[START Record list]

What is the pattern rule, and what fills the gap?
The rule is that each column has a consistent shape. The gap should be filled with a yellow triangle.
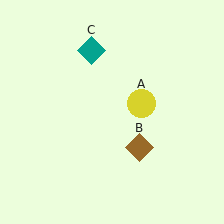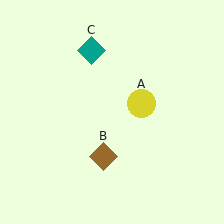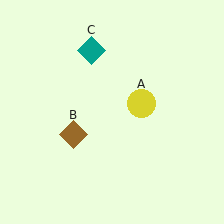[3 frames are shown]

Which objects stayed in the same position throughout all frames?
Yellow circle (object A) and teal diamond (object C) remained stationary.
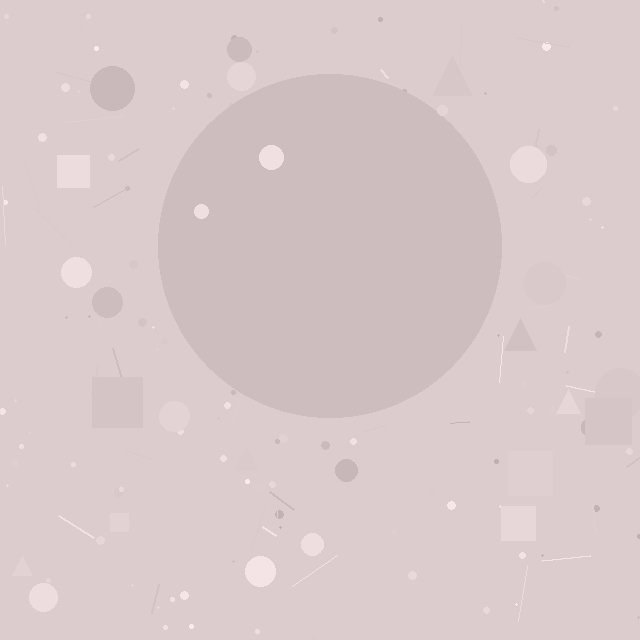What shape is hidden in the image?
A circle is hidden in the image.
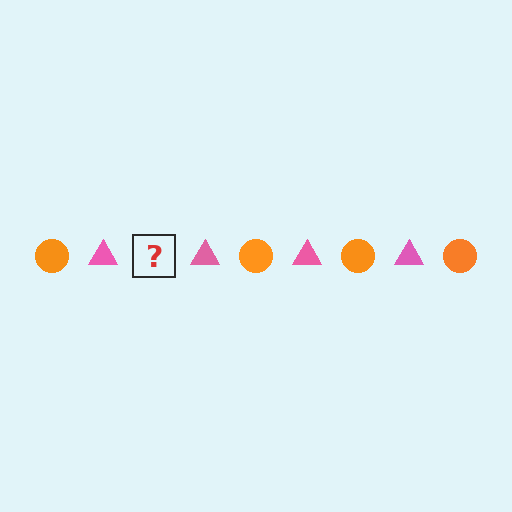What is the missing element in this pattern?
The missing element is an orange circle.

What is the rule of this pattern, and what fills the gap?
The rule is that the pattern alternates between orange circle and pink triangle. The gap should be filled with an orange circle.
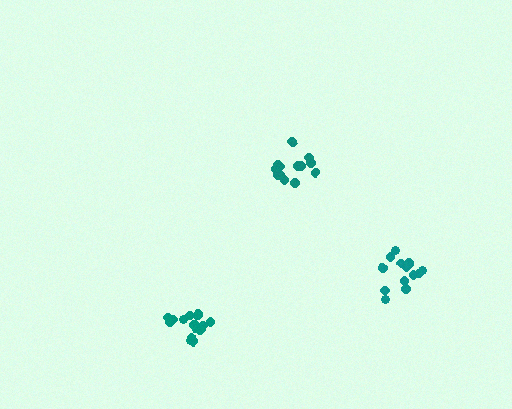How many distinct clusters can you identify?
There are 3 distinct clusters.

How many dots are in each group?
Group 1: 13 dots, Group 2: 16 dots, Group 3: 13 dots (42 total).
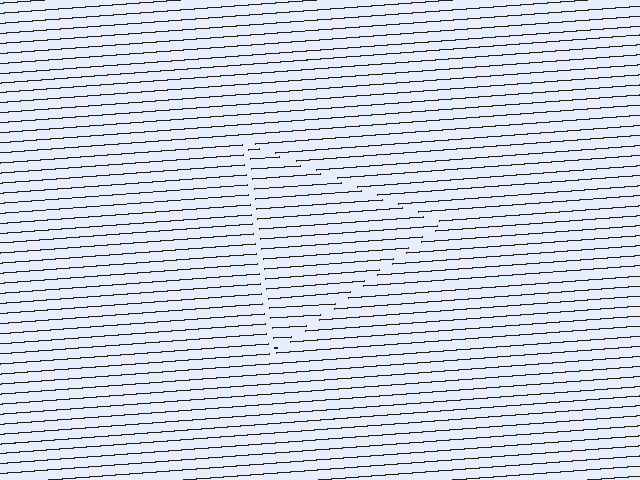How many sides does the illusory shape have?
3 sides — the line-ends trace a triangle.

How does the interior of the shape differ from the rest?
The interior of the shape contains the same grating, shifted by half a period — the contour is defined by the phase discontinuity where line-ends from the inner and outer gratings abut.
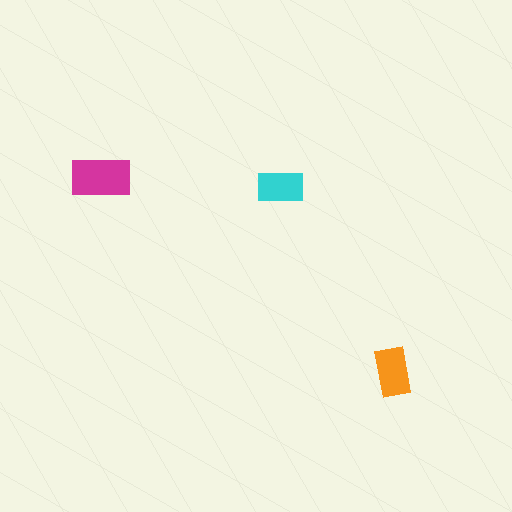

[END Record list]

Goal of the exercise: Every line of the data should be copied as it stands, without the images.

Problem solution:
What is the pattern rule, and what fills the gap?
The rule is that each column has a consistent shape. The gap should be filled with a yellow triangle.
[3 frames are shown]

Which objects stayed in the same position throughout all frames?
Yellow circle (object A) and teal diamond (object C) remained stationary.
What shape is hidden in the image?
A circle is hidden in the image.
What is the missing element in this pattern?
The missing element is an orange circle.

What is the rule of this pattern, and what fills the gap?
The rule is that the pattern alternates between orange circle and pink triangle. The gap should be filled with an orange circle.
How many distinct clusters can you identify?
There are 3 distinct clusters.

How many dots are in each group?
Group 1: 13 dots, Group 2: 16 dots, Group 3: 13 dots (42 total).
How many sides does the illusory shape have?
3 sides — the line-ends trace a triangle.

How does the interior of the shape differ from the rest?
The interior of the shape contains the same grating, shifted by half a period — the contour is defined by the phase discontinuity where line-ends from the inner and outer gratings abut.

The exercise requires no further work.